* _EXERCISE GOAL_: Read the records and write them out again exactly.

* _SOURCE RECORDS_:
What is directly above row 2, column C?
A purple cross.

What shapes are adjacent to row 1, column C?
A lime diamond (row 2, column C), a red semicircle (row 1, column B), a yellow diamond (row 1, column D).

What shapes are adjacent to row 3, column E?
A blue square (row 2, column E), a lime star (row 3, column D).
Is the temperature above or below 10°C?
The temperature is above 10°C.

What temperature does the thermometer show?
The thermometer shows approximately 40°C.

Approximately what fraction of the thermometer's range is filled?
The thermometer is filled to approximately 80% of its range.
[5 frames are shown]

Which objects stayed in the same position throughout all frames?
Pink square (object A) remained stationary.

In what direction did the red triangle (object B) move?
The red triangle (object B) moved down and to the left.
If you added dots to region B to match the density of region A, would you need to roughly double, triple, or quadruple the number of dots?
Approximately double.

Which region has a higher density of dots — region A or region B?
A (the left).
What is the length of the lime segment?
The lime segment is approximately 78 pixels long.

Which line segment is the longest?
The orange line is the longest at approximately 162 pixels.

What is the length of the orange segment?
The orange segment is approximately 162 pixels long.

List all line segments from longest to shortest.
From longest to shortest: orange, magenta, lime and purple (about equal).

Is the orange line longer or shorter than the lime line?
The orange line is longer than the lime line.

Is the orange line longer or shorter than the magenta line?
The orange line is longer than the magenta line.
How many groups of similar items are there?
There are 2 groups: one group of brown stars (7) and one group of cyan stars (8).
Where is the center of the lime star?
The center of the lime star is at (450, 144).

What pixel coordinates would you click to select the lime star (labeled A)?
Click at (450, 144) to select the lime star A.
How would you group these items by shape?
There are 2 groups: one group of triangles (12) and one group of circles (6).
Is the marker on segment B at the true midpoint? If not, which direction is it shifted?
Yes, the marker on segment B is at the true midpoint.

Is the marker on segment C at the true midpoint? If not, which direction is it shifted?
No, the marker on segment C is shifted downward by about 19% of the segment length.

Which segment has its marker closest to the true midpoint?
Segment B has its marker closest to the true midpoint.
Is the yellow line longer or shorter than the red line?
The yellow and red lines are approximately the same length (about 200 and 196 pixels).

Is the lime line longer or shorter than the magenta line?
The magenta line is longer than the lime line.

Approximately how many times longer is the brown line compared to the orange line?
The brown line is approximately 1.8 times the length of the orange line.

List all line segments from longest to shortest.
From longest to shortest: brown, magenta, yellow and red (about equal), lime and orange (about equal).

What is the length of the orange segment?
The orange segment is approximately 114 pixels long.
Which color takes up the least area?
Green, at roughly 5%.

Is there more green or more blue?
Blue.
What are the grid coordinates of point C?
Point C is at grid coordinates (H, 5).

* _TASK RESPONSE_:
What is directly above row 2, column C?
A purple cross.

What shapes are adjacent to row 1, column C?
A lime diamond (row 2, column C), a red semicircle (row 1, column B), a yellow diamond (row 1, column D).

What shapes are adjacent to row 3, column E?
A blue square (row 2, column E), a lime star (row 3, column D).
Is the temperature above or below 10°C?
The temperature is above 10°C.

What temperature does the thermometer show?
The thermometer shows approximately 40°C.

Approximately what fraction of the thermometer's range is filled?
The thermometer is filled to approximately 80% of its range.
[5 frames are shown]

Which objects stayed in the same position throughout all frames?
Pink square (object A) remained stationary.

In what direction did the red triangle (object B) move?
The red triangle (object B) moved down and to the left.
If you added dots to region B to match the density of region A, would you need to roughly double, triple, or quadruple the number of dots?
Approximately double.

Which region has a higher density of dots — region A or region B?
A (the left).
What is the length of the lime segment?
The lime segment is approximately 78 pixels long.

Which line segment is the longest?
The orange line is the longest at approximately 162 pixels.

What is the length of the orange segment?
The orange segment is approximately 162 pixels long.

List all line segments from longest to shortest.
From longest to shortest: orange, magenta, lime and purple (about equal).

Is the orange line longer or shorter than the lime line?
The orange line is longer than the lime line.

Is the orange line longer or shorter than the magenta line?
The orange line is longer than the magenta line.
How many groups of similar items are there?
There are 2 groups: one group of brown stars (7) and one group of cyan stars (8).
Where is the center of the lime star?
The center of the lime star is at (450, 144).

What pixel coordinates would you click to select the lime star (labeled A)?
Click at (450, 144) to select the lime star A.
How would you group these items by shape?
There are 2 groups: one group of triangles (12) and one group of circles (6).
Is the marker on segment B at the true midpoint? If not, which direction is it shifted?
Yes, the marker on segment B is at the true midpoint.

Is the marker on segment C at the true midpoint? If not, which direction is it shifted?
No, the marker on segment C is shifted downward by about 19% of the segment length.

Which segment has its marker closest to the true midpoint?
Segment B has its marker closest to the true midpoint.
Is the yellow line longer or shorter than the red line?
The yellow and red lines are approximately the same length (about 200 and 196 pixels).

Is the lime line longer or shorter than the magenta line?
The magenta line is longer than the lime line.

Approximately how many times longer is the brown line compared to the orange line?
The brown line is approximately 1.8 times the length of the orange line.

List all line segments from longest to shortest.
From longest to shortest: brown, magenta, yellow and red (about equal), lime and orange (about equal).

What is the length of the orange segment?
The orange segment is approximately 114 pixels long.
Which color takes up the least area?
Green, at roughly 5%.

Is there more green or more blue?
Blue.
What are the grid coordinates of point C?
Point C is at grid coordinates (H, 5).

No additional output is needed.